DO THIS: Would you transcribe the whole listing exactly, minus its pictures?

INPUT:
--------------------------------

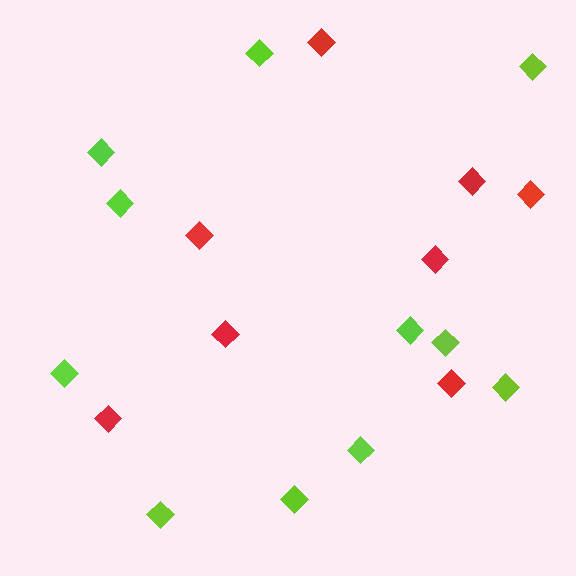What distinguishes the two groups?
There are 2 groups: one group of lime diamonds (11) and one group of red diamonds (8).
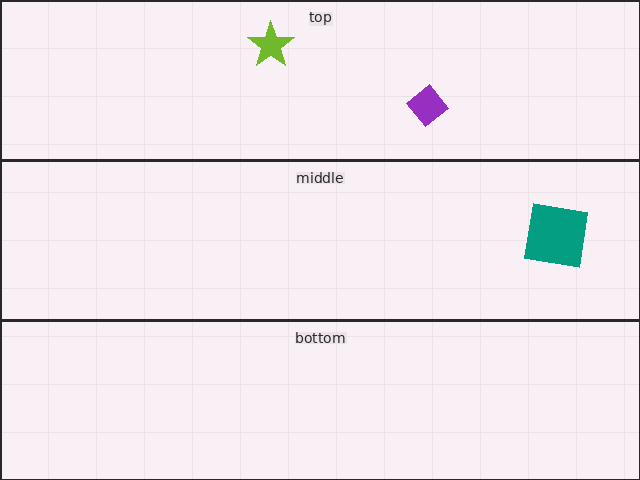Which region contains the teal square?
The middle region.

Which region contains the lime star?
The top region.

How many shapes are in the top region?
2.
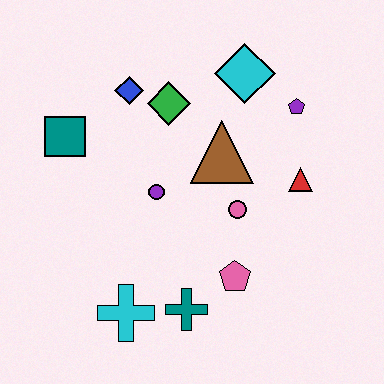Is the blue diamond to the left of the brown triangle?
Yes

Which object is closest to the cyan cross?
The teal cross is closest to the cyan cross.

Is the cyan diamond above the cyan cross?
Yes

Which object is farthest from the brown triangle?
The cyan cross is farthest from the brown triangle.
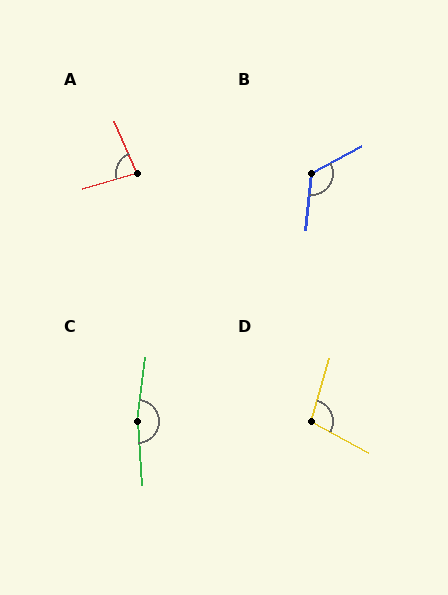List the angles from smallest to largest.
A (83°), D (102°), B (123°), C (168°).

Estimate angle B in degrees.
Approximately 123 degrees.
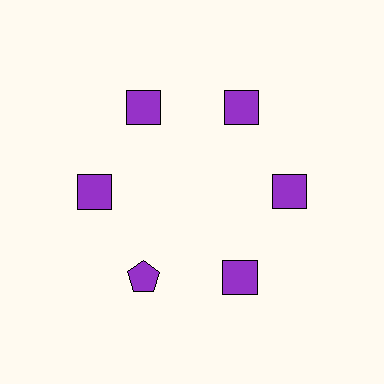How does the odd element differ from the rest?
It has a different shape: pentagon instead of square.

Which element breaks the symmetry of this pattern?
The purple pentagon at roughly the 7 o'clock position breaks the symmetry. All other shapes are purple squares.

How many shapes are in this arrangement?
There are 6 shapes arranged in a ring pattern.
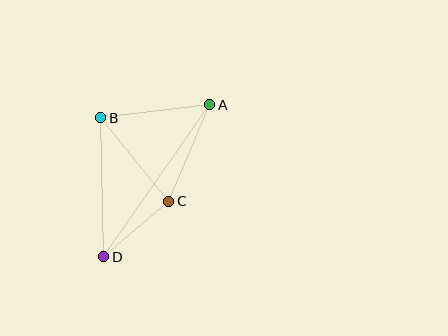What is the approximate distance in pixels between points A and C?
The distance between A and C is approximately 105 pixels.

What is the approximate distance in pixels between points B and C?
The distance between B and C is approximately 108 pixels.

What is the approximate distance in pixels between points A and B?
The distance between A and B is approximately 110 pixels.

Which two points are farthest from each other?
Points A and D are farthest from each other.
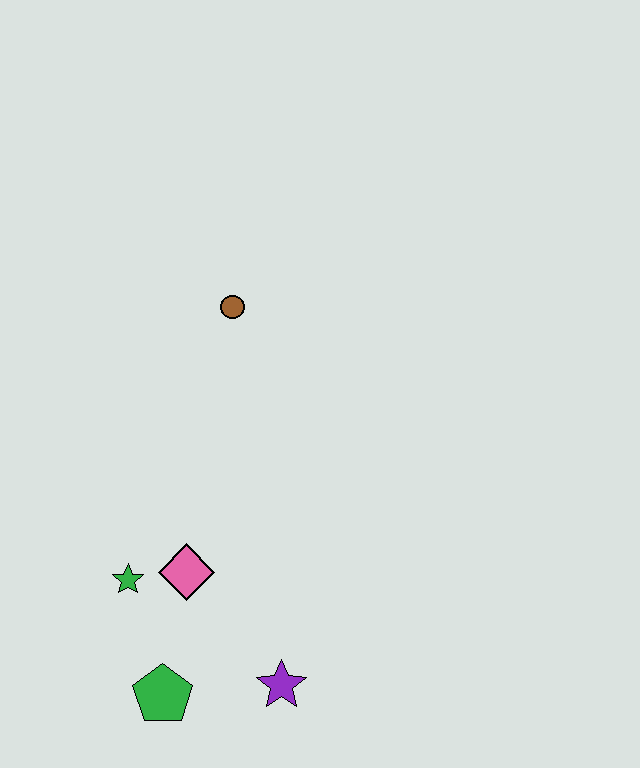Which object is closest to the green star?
The pink diamond is closest to the green star.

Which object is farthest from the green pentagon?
The brown circle is farthest from the green pentagon.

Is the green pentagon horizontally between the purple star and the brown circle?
No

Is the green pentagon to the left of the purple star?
Yes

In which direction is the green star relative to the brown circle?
The green star is below the brown circle.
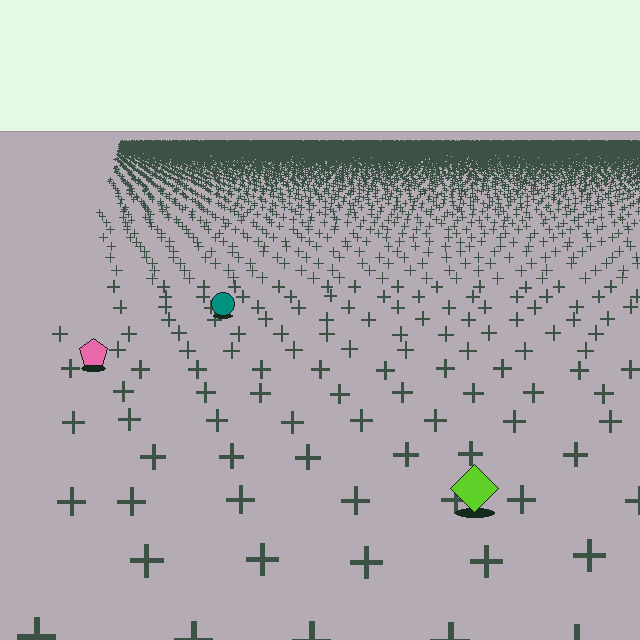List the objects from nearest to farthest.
From nearest to farthest: the lime diamond, the pink pentagon, the teal circle.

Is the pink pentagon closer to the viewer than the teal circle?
Yes. The pink pentagon is closer — you can tell from the texture gradient: the ground texture is coarser near it.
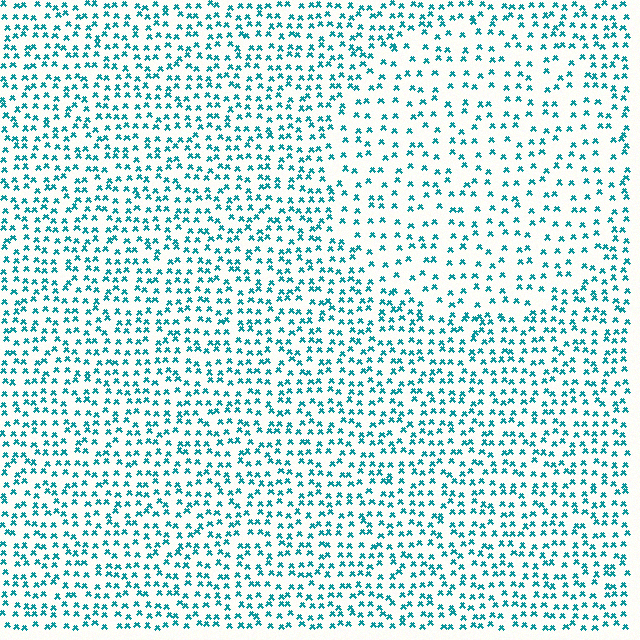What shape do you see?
I see a circle.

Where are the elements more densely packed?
The elements are more densely packed outside the circle boundary.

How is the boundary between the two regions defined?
The boundary is defined by a change in element density (approximately 1.7x ratio). All elements are the same color, size, and shape.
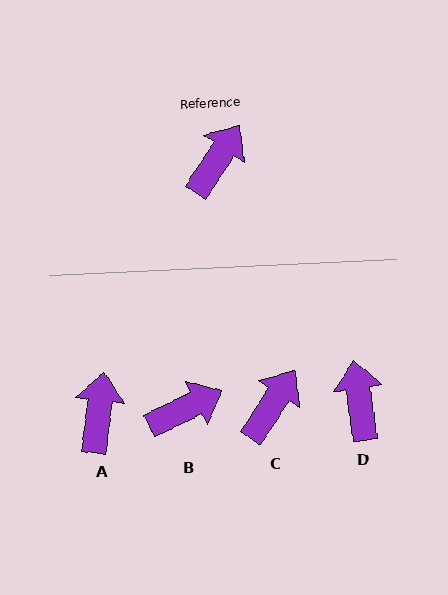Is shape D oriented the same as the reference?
No, it is off by about 42 degrees.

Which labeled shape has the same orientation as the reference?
C.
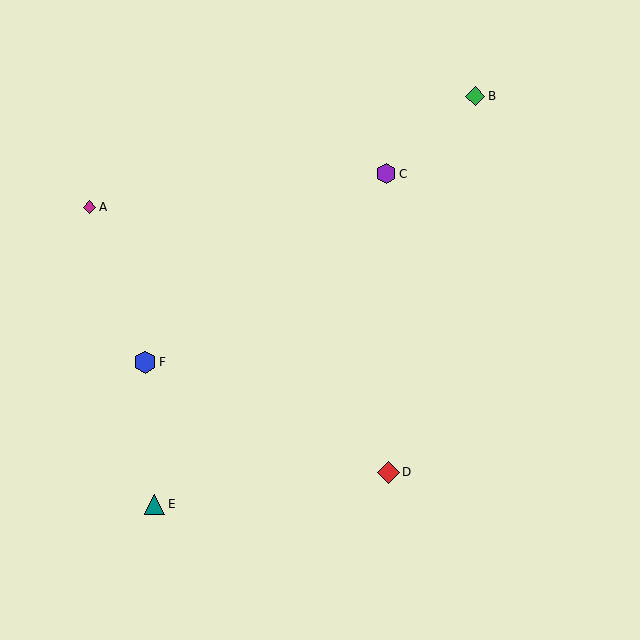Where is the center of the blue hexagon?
The center of the blue hexagon is at (145, 362).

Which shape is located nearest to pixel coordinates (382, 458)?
The red diamond (labeled D) at (388, 472) is nearest to that location.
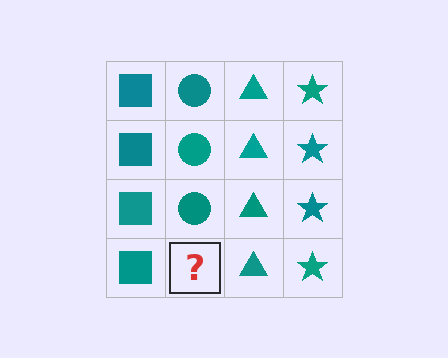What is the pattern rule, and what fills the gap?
The rule is that each column has a consistent shape. The gap should be filled with a teal circle.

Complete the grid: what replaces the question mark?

--------------------------------

RESPONSE TO THE TASK:
What distinguishes the two groups?
There are 2 groups: one group of lime diamonds (11) and one group of red diamonds (8).
Which region contains the teal square?
The middle region.

Which region contains the lime star?
The top region.

How many shapes are in the top region?
2.
Is the blue diamond to the left of the brown triangle?
Yes

Which object is closest to the cyan cross?
The teal cross is closest to the cyan cross.

Is the cyan diamond above the cyan cross?
Yes

Which object is farthest from the brown triangle?
The cyan cross is farthest from the brown triangle.
List the angles from smallest to largest.
A (83°), D (102°), B (123°), C (168°).

Estimate angle B in degrees.
Approximately 123 degrees.
How does the odd element differ from the rest?
It has a different shape: pentagon instead of square.

Which element breaks the symmetry of this pattern?
The purple pentagon at roughly the 7 o'clock position breaks the symmetry. All other shapes are purple squares.

How many shapes are in this arrangement?
There are 6 shapes arranged in a ring pattern.
What is the approximate distance in pixels between points A and C?
The distance between A and C is approximately 105 pixels.

What is the approximate distance in pixels between points B and C?
The distance between B and C is approximately 108 pixels.

What is the approximate distance in pixels between points A and B?
The distance between A and B is approximately 110 pixels.

Which two points are farthest from each other?
Points A and D are farthest from each other.
Which object is closest to the green star?
The pink diamond is closest to the green star.

Which object is farthest from the green pentagon?
The brown circle is farthest from the green pentagon.

Is the green pentagon horizontally between the purple star and the brown circle?
No

Is the green pentagon to the left of the purple star?
Yes

In which direction is the green star relative to the brown circle?
The green star is below the brown circle.
List the objects from nearest to farthest.
From nearest to farthest: the lime diamond, the pink pentagon, the teal circle.

Is the pink pentagon closer to the viewer than the teal circle?
Yes. The pink pentagon is closer — you can tell from the texture gradient: the ground texture is coarser near it.
What shape do you see?
I see a circle.

Where are the elements more densely packed?
The elements are more densely packed outside the circle boundary.

How is the boundary between the two regions defined?
The boundary is defined by a change in element density (approximately 1.7x ratio). All elements are the same color, size, and shape.
Is shape D oriented the same as the reference?
No, it is off by about 42 degrees.

Which labeled shape has the same orientation as the reference?
C.
Where is the center of the blue hexagon?
The center of the blue hexagon is at (145, 362).

Which shape is located nearest to pixel coordinates (382, 458)?
The red diamond (labeled D) at (388, 472) is nearest to that location.
What is the pattern rule, and what fills the gap?
The rule is that each column has a consistent shape. The gap should be filled with a teal circle.

Complete the grid: what replaces the question mark?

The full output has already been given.